### Aim
All of the data that follows should be retyped exactly, please, except the pictures.

### Provided data
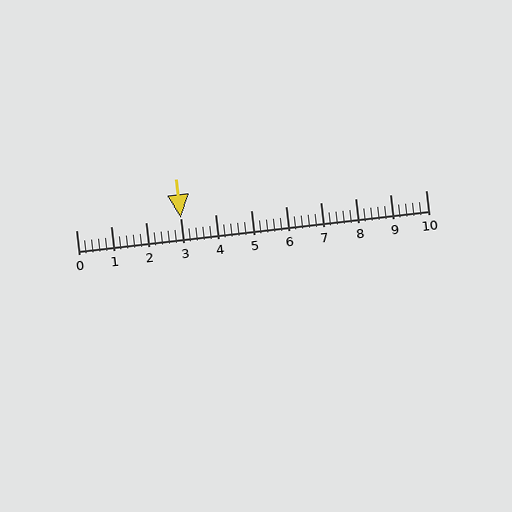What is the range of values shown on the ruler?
The ruler shows values from 0 to 10.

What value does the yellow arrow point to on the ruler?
The yellow arrow points to approximately 3.0.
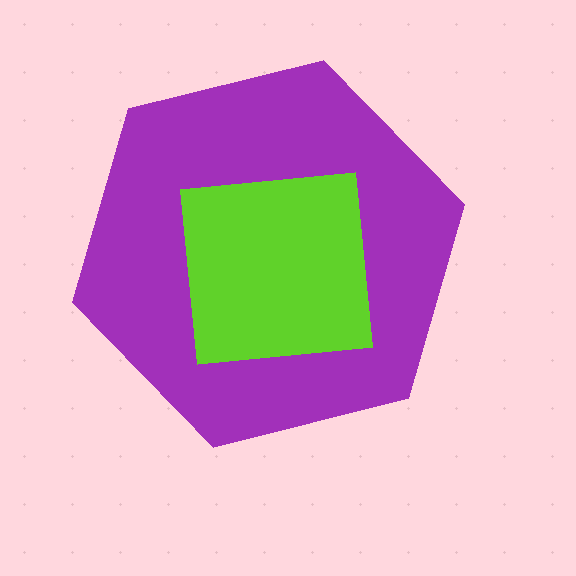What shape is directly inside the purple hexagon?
The lime square.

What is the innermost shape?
The lime square.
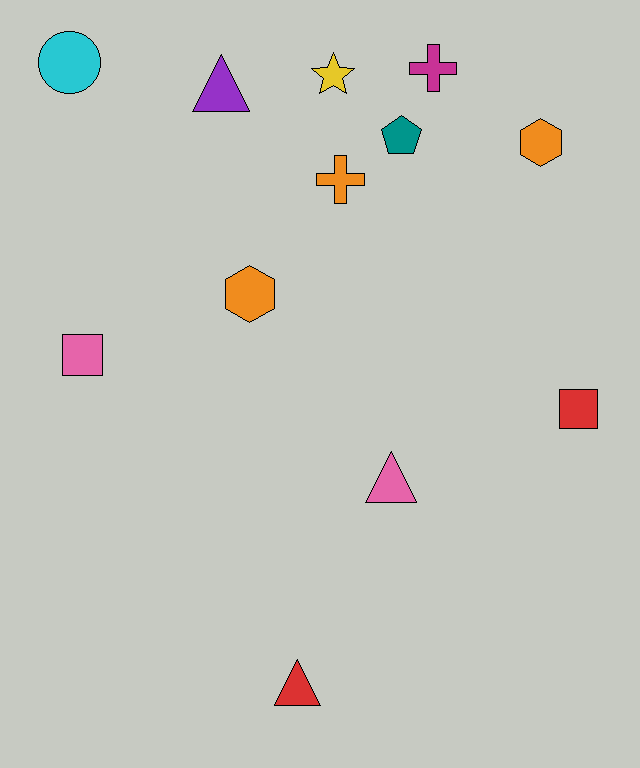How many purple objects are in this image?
There is 1 purple object.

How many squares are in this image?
There are 2 squares.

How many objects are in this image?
There are 12 objects.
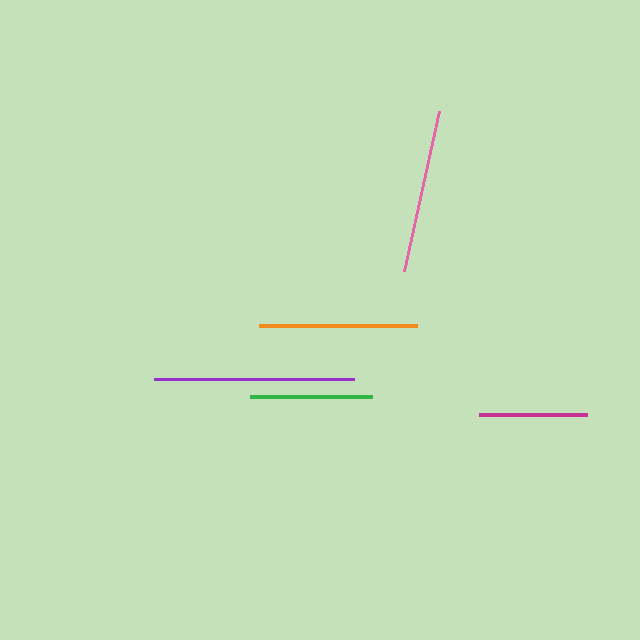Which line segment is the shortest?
The magenta line is the shortest at approximately 108 pixels.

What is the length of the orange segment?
The orange segment is approximately 158 pixels long.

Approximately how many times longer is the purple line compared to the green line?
The purple line is approximately 1.7 times the length of the green line.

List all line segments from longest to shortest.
From longest to shortest: purple, pink and orange (about equal), green, magenta.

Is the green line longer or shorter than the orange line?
The orange line is longer than the green line.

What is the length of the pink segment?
The pink segment is approximately 163 pixels long.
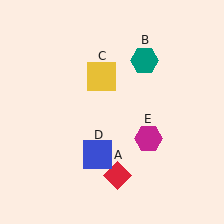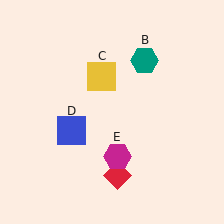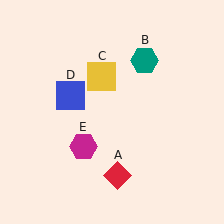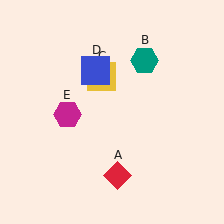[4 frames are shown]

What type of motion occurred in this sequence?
The blue square (object D), magenta hexagon (object E) rotated clockwise around the center of the scene.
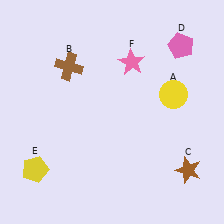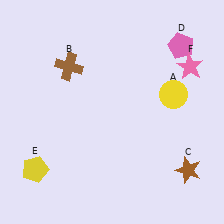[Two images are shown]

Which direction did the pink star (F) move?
The pink star (F) moved right.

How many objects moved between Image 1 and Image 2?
1 object moved between the two images.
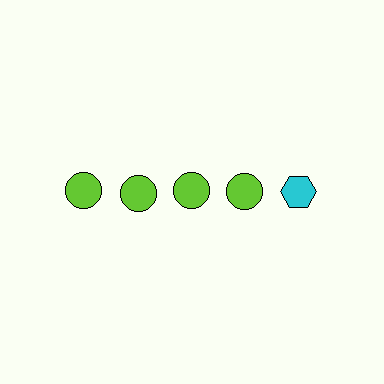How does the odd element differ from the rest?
It differs in both color (cyan instead of lime) and shape (hexagon instead of circle).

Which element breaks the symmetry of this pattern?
The cyan hexagon in the top row, rightmost column breaks the symmetry. All other shapes are lime circles.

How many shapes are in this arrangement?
There are 5 shapes arranged in a grid pattern.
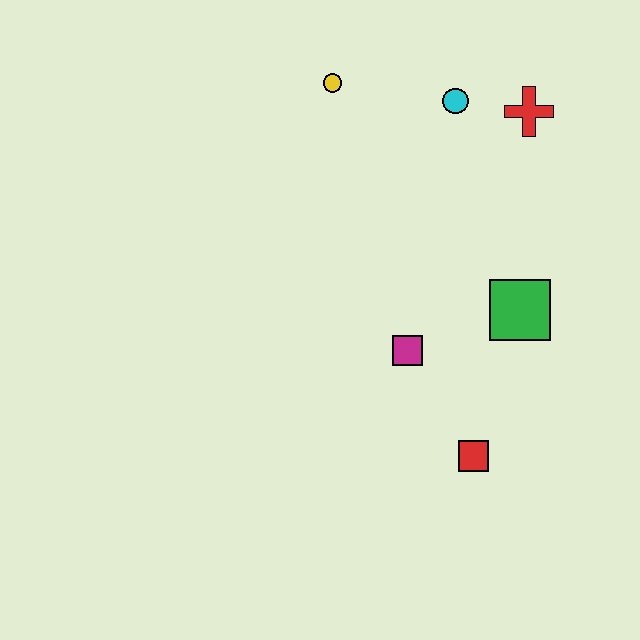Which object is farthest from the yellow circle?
The red square is farthest from the yellow circle.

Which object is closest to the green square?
The magenta square is closest to the green square.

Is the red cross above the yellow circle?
No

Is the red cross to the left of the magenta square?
No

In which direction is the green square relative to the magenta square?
The green square is to the right of the magenta square.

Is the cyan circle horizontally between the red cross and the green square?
No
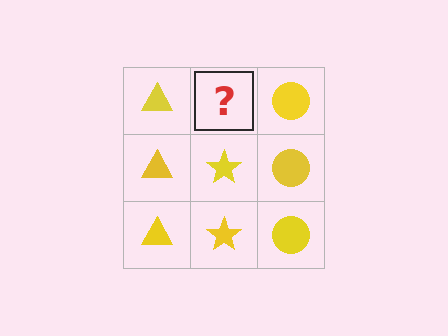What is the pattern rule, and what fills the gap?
The rule is that each column has a consistent shape. The gap should be filled with a yellow star.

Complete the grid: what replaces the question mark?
The question mark should be replaced with a yellow star.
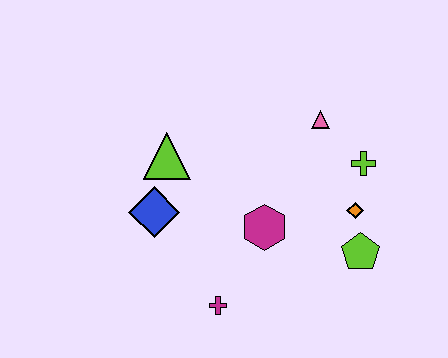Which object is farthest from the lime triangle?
The lime pentagon is farthest from the lime triangle.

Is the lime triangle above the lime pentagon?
Yes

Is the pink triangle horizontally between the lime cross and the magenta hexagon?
Yes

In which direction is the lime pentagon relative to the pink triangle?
The lime pentagon is below the pink triangle.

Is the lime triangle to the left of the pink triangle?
Yes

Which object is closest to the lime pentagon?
The orange diamond is closest to the lime pentagon.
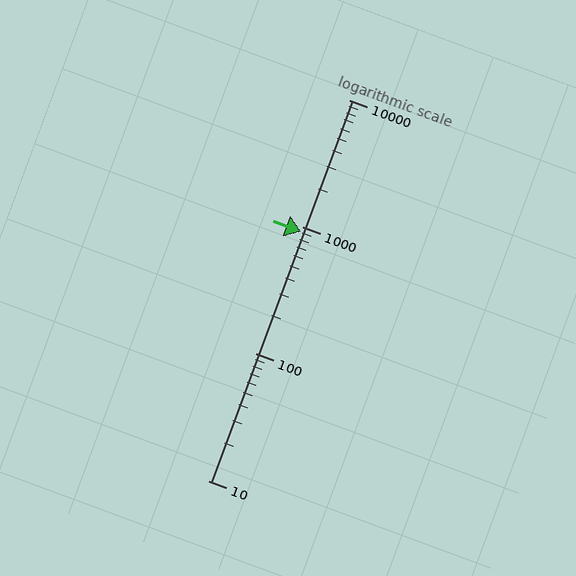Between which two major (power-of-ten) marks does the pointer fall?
The pointer is between 100 and 1000.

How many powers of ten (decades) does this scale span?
The scale spans 3 decades, from 10 to 10000.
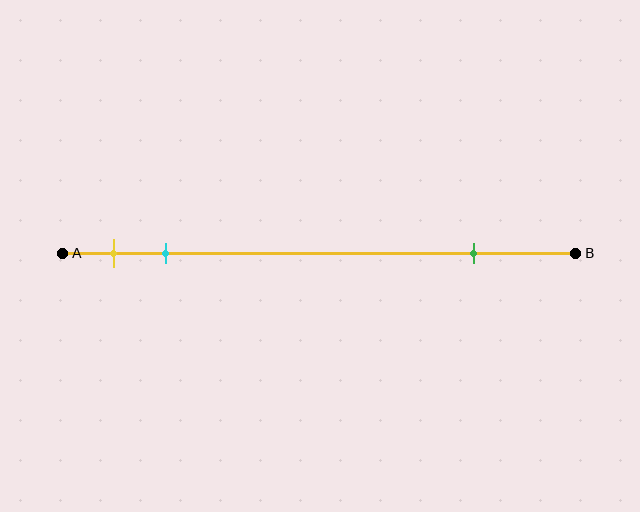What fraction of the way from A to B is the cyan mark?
The cyan mark is approximately 20% (0.2) of the way from A to B.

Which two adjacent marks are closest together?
The yellow and cyan marks are the closest adjacent pair.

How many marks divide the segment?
There are 3 marks dividing the segment.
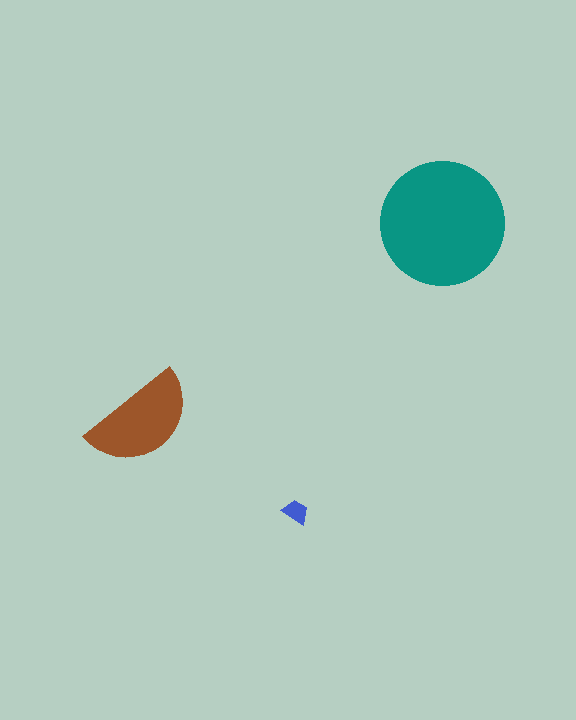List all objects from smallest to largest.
The blue trapezoid, the brown semicircle, the teal circle.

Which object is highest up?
The teal circle is topmost.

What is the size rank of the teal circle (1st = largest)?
1st.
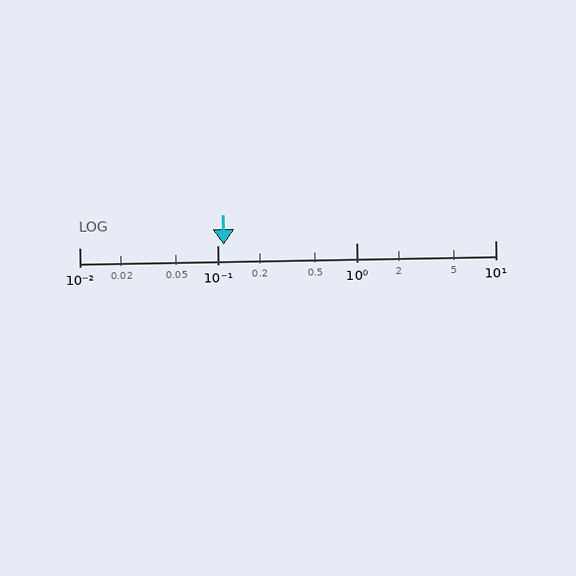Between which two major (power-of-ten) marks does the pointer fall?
The pointer is between 0.1 and 1.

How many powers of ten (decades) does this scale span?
The scale spans 3 decades, from 0.01 to 10.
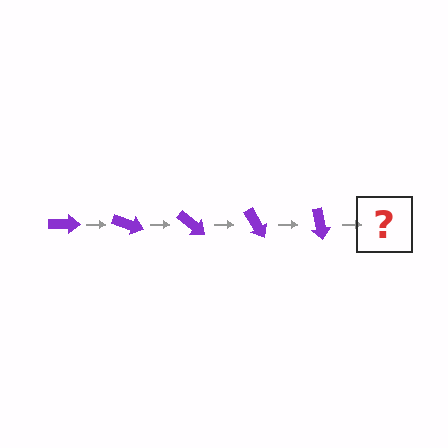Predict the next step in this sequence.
The next step is a purple arrow rotated 100 degrees clockwise.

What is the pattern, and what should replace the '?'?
The pattern is that the arrow rotates 20 degrees clockwise each step. The '?' should be a purple arrow rotated 100 degrees clockwise.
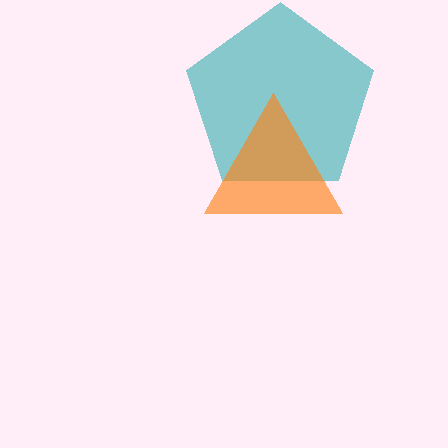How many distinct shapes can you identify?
There are 2 distinct shapes: a teal pentagon, an orange triangle.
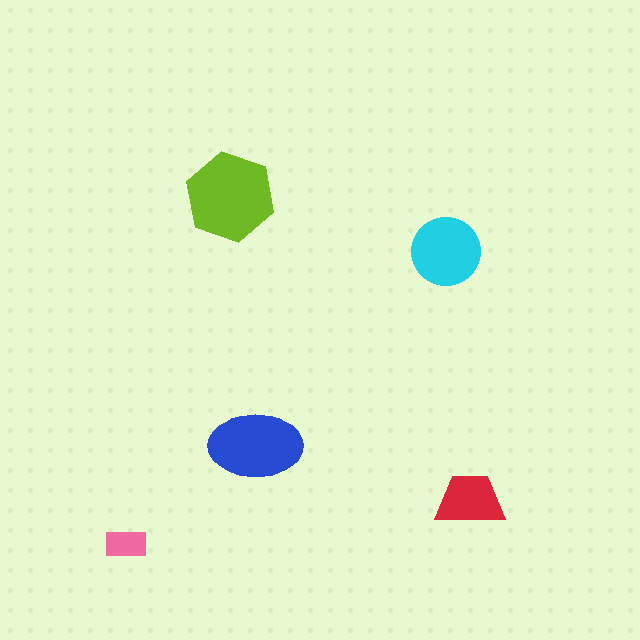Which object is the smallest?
The pink rectangle.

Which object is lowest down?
The pink rectangle is bottommost.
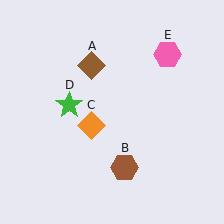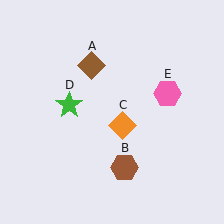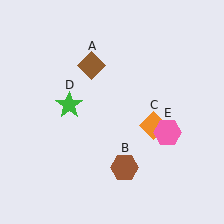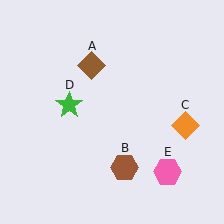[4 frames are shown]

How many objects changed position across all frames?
2 objects changed position: orange diamond (object C), pink hexagon (object E).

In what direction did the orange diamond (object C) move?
The orange diamond (object C) moved right.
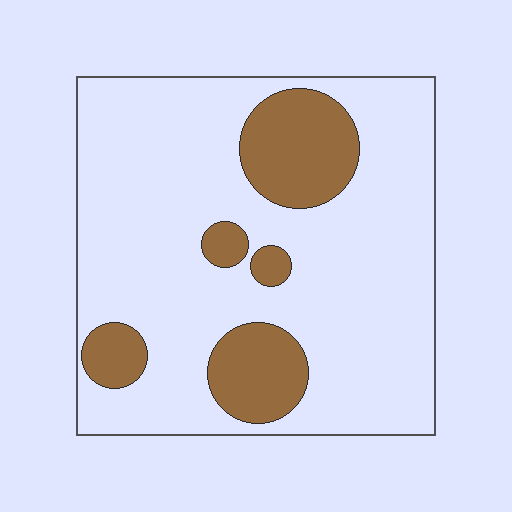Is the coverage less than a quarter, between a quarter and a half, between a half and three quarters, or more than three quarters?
Less than a quarter.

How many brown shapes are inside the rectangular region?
5.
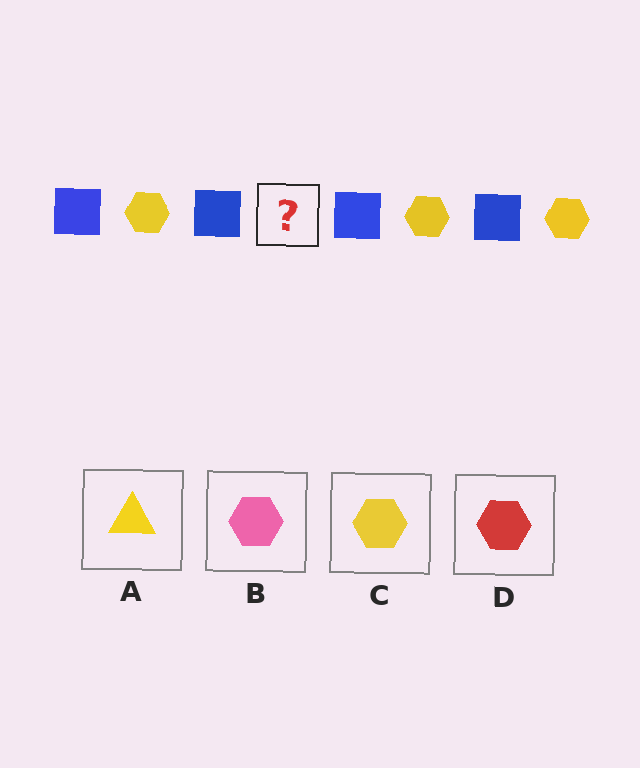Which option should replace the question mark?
Option C.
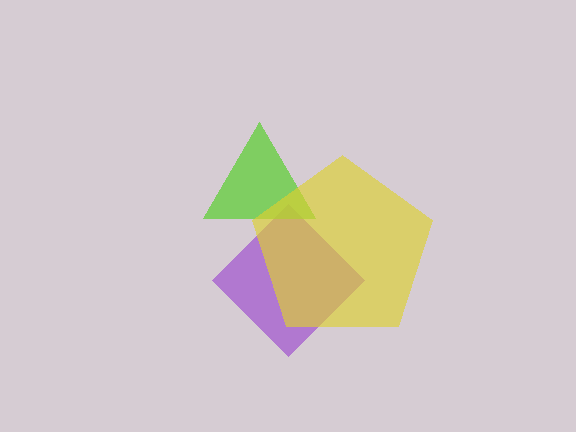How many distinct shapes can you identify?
There are 3 distinct shapes: a purple diamond, a lime triangle, a yellow pentagon.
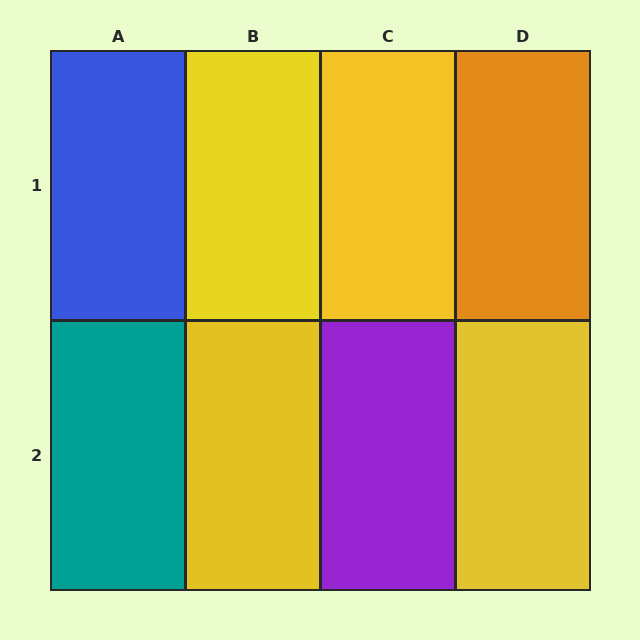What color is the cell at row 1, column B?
Yellow.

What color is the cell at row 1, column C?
Yellow.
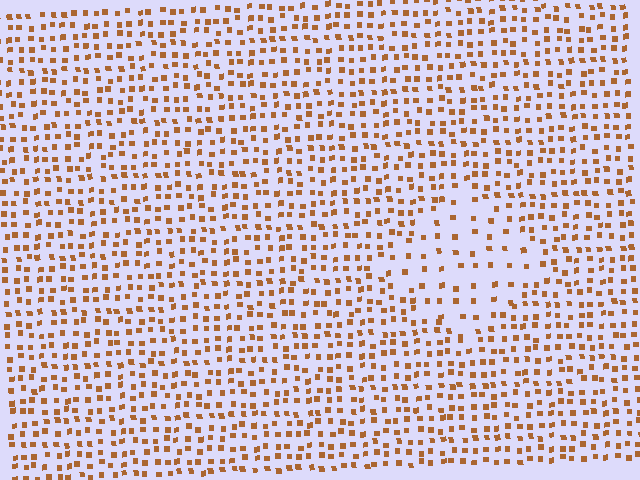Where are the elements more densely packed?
The elements are more densely packed outside the diamond boundary.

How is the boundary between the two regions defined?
The boundary is defined by a change in element density (approximately 2.3x ratio). All elements are the same color, size, and shape.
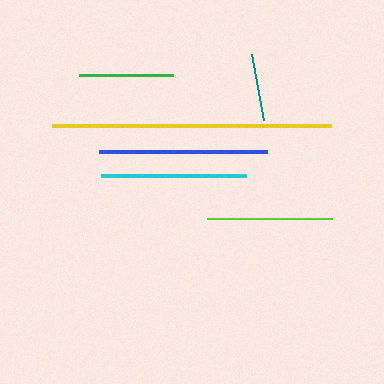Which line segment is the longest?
The yellow line is the longest at approximately 279 pixels.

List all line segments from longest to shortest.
From longest to shortest: yellow, blue, cyan, lime, green, teal.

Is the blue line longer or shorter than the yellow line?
The yellow line is longer than the blue line.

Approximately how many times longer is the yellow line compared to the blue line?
The yellow line is approximately 1.7 times the length of the blue line.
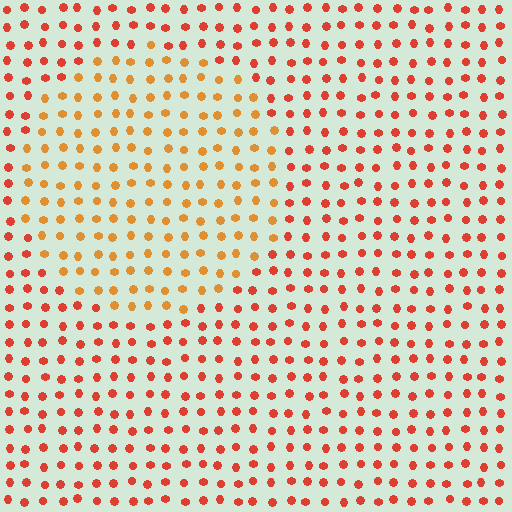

### Exercise result
What is the range of values shown on the ruler?
The ruler shows values from 0 to 10.

What value does the yellow arrow point to on the ruler?
The yellow arrow points to approximately 3.0.
What shape is directly inside the purple hexagon?
The lime square.

What is the innermost shape?
The lime square.
How many purple objects are in this image?
There is 1 purple object.

How many squares are in this image?
There are 2 squares.

How many objects are in this image?
There are 12 objects.
Which line segment is the shortest?
The magenta line is the shortest at approximately 108 pixels.

What is the length of the orange segment?
The orange segment is approximately 158 pixels long.

Approximately how many times longer is the purple line compared to the green line?
The purple line is approximately 1.7 times the length of the green line.

List all line segments from longest to shortest.
From longest to shortest: purple, pink and orange (about equal), green, magenta.

Is the green line longer or shorter than the orange line?
The orange line is longer than the green line.

What is the length of the pink segment?
The pink segment is approximately 163 pixels long.
[4 frames are shown]

What type of motion occurred in this sequence?
The blue square (object D), magenta hexagon (object E) rotated clockwise around the center of the scene.
[Two images are shown]

Which direction did the pink star (F) move?
The pink star (F) moved right.

How many objects moved between Image 1 and Image 2?
1 object moved between the two images.
How does the odd element differ from the rest?
It differs in both color (cyan instead of lime) and shape (hexagon instead of circle).

Which element breaks the symmetry of this pattern?
The cyan hexagon in the top row, rightmost column breaks the symmetry. All other shapes are lime circles.

How many shapes are in this arrangement?
There are 5 shapes arranged in a grid pattern.
Which object is farthest from the yellow circle?
The red square is farthest from the yellow circle.

Which object is closest to the green square?
The magenta square is closest to the green square.

Is the red cross above the yellow circle?
No

Is the red cross to the left of the magenta square?
No

In which direction is the green square relative to the magenta square?
The green square is to the right of the magenta square.

Is the cyan circle horizontally between the red cross and the green square?
No
What is the pattern rule, and what fills the gap?
The rule is that each column has a consistent shape. The gap should be filled with a yellow star.

Complete the grid: what replaces the question mark?
The question mark should be replaced with a yellow star.
Which object is farthest from the lime triangle?
The lime pentagon is farthest from the lime triangle.

Is the lime triangle above the lime pentagon?
Yes

Is the pink triangle horizontally between the lime cross and the magenta hexagon?
Yes

In which direction is the lime pentagon relative to the pink triangle?
The lime pentagon is below the pink triangle.

Is the lime triangle to the left of the pink triangle?
Yes

Which object is closest to the lime pentagon?
The orange diamond is closest to the lime pentagon.
Between which two major (power-of-ten) marks does the pointer fall?
The pointer is between 100 and 1000.

How many powers of ten (decades) does this scale span?
The scale spans 3 decades, from 10 to 10000.
What fraction of the way from A to B is the cyan mark?
The cyan mark is approximately 20% (0.2) of the way from A to B.

Which two adjacent marks are closest together?
The yellow and cyan marks are the closest adjacent pair.

How many marks divide the segment?
There are 3 marks dividing the segment.
List all objects from smallest to largest.
The blue trapezoid, the brown semicircle, the teal circle.

Which object is highest up?
The teal circle is topmost.

What is the size rank of the teal circle (1st = largest)?
1st.
Between which two major (power-of-ten) marks does the pointer fall?
The pointer is between 0.1 and 1.

How many powers of ten (decades) does this scale span?
The scale spans 3 decades, from 0.01 to 10.
Predict the next step in this sequence.
The next step is a purple arrow rotated 100 degrees clockwise.

What is the pattern, and what should replace the '?'?
The pattern is that the arrow rotates 20 degrees clockwise each step. The '?' should be a purple arrow rotated 100 degrees clockwise.
How many distinct shapes can you identify?
There are 2 distinct shapes: a teal pentagon, an orange triangle.
Which object is the smallest?
The pink rectangle.

Which object is lowest down?
The pink rectangle is bottommost.
[4 frames are shown]

How many objects changed position across all frames?
2 objects changed position: orange diamond (object C), pink hexagon (object E).

In what direction did the orange diamond (object C) move?
The orange diamond (object C) moved right.
Is the coverage less than a quarter, between a quarter and a half, between a half and three quarters, or more than three quarters?
Less than a quarter.

How many brown shapes are inside the rectangular region?
5.
Which option should replace the question mark?
Option C.
How many distinct shapes can you identify?
There are 3 distinct shapes: a purple diamond, a lime triangle, a yellow pentagon.
What color is the cell at row 1, column B?
Yellow.

What color is the cell at row 1, column C?
Yellow.
Where are the elements more densely packed?
The elements are more densely packed outside the diamond boundary.

How is the boundary between the two regions defined?
The boundary is defined by a change in element density (approximately 2.3x ratio). All elements are the same color, size, and shape.
Which line segment is the longest?
The yellow line is the longest at approximately 279 pixels.

List all line segments from longest to shortest.
From longest to shortest: yellow, blue, cyan, lime, green, teal.

Is the blue line longer or shorter than the yellow line?
The yellow line is longer than the blue line.

Approximately how many times longer is the yellow line compared to the blue line?
The yellow line is approximately 1.7 times the length of the blue line.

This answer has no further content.